Brief: Starting at the line that contains "Is the angle between the hands", quote every line through the end of the entries, word for word, skipping the pictures.

Record set:
++++++++++++++++++++

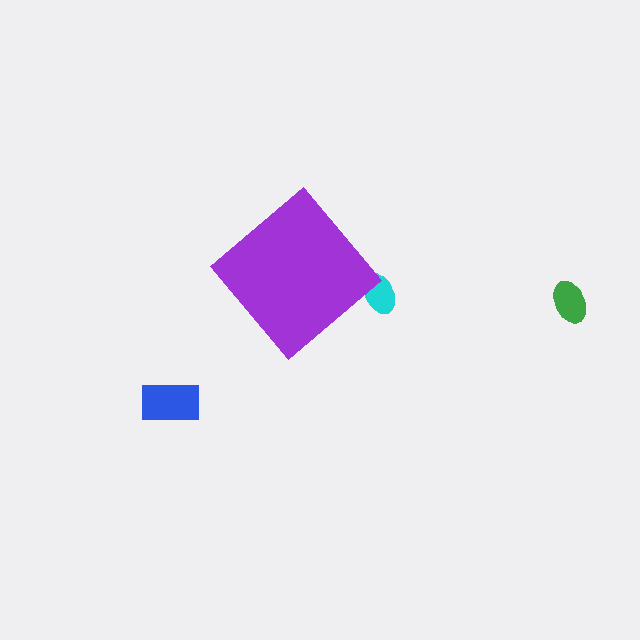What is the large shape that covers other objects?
A purple diamond.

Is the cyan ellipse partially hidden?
Yes, the cyan ellipse is partially hidden behind the purple diamond.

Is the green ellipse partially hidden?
No, the green ellipse is fully visible.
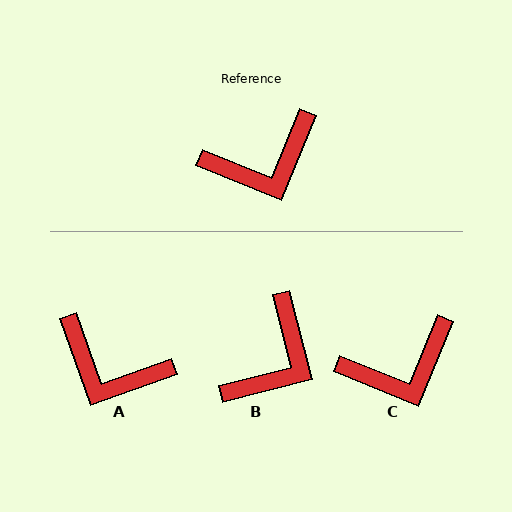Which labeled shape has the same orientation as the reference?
C.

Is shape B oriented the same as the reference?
No, it is off by about 37 degrees.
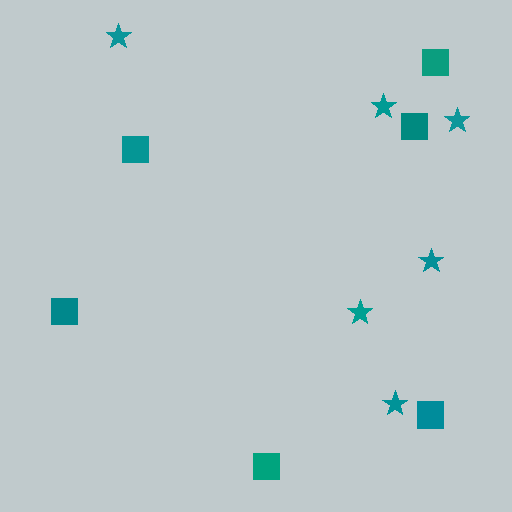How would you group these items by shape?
There are 2 groups: one group of squares (6) and one group of stars (6).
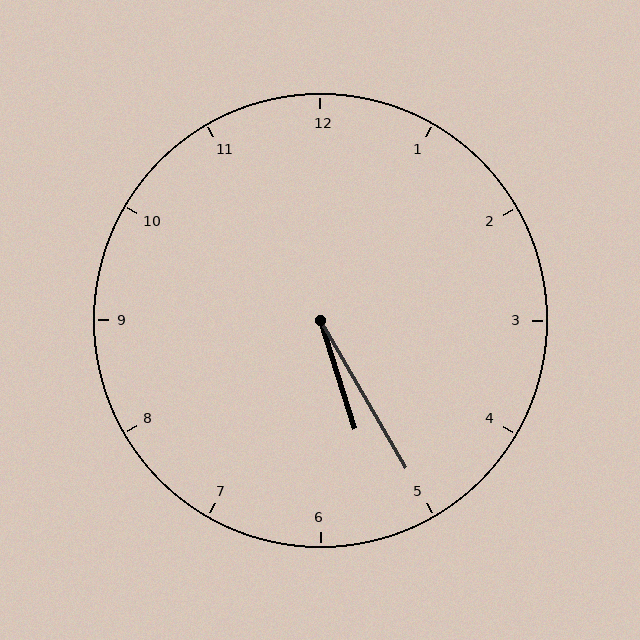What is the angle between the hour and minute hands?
Approximately 12 degrees.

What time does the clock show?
5:25.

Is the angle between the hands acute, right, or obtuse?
It is acute.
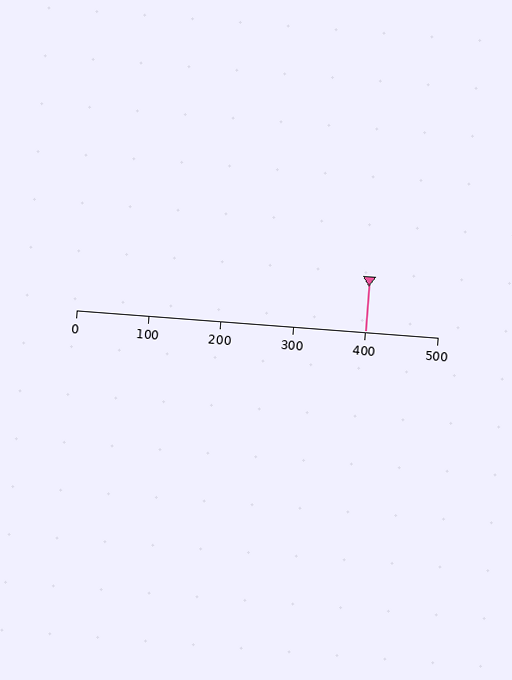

++++++++++++++++++++

Full solution:
Is the angle between the hands acute, right, or obtuse?
It is acute.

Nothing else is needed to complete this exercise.